Collected data:
START
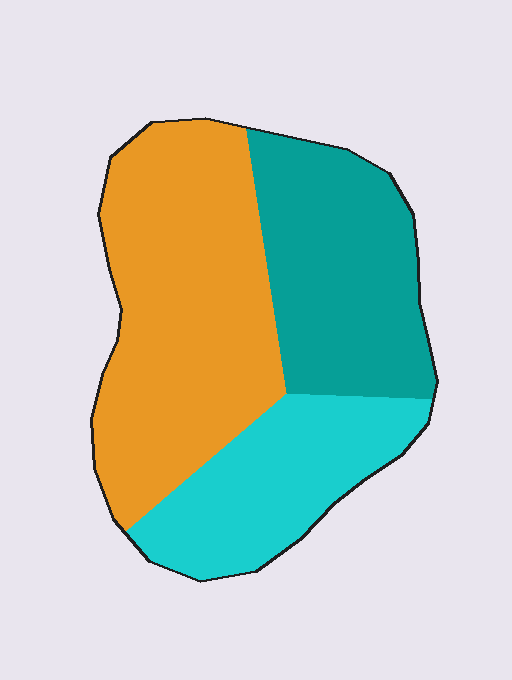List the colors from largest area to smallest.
From largest to smallest: orange, teal, cyan.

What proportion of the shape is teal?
Teal covers 30% of the shape.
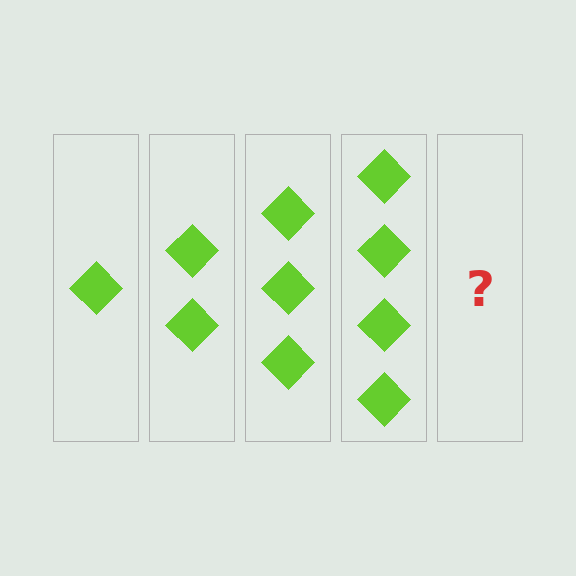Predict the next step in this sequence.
END
▶ **OBJECTIVE**
The copy should hold exactly the lines from the line containing "What proportion of the shape is teal?" through the end of the data, both ends included, and no pictures.

▶ **TASK OUTPUT**
What proportion of the shape is teal?
Teal covers 30% of the shape.
Predict the next step in this sequence.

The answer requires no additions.